▸ WORK TO DO: Copy out the material below in full, but not its images.
• • • • •
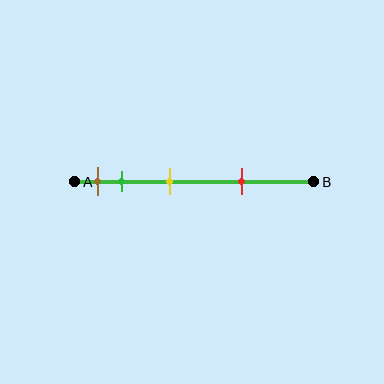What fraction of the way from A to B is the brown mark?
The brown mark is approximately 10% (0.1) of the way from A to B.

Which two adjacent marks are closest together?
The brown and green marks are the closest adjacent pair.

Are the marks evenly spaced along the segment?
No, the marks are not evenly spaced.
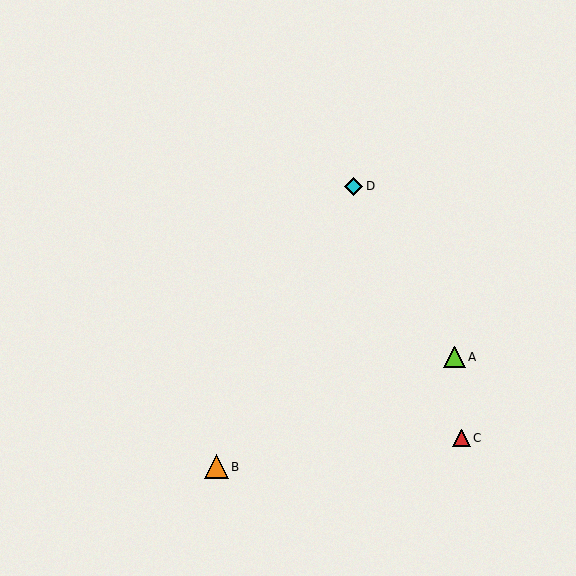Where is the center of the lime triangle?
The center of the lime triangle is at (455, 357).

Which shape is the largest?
• • • • •
▸ REPLY TO THE EXERCISE:
What fraction of the way from A to B is the brown mark?
The brown mark is approximately 10% (0.1) of the way from A to B.

Which two adjacent marks are closest together?
The brown and green marks are the closest adjacent pair.

Are the marks evenly spaced along the segment?
No, the marks are not evenly spaced.
Where is the center of the lime triangle?
The center of the lime triangle is at (455, 357).

Which shape is the largest?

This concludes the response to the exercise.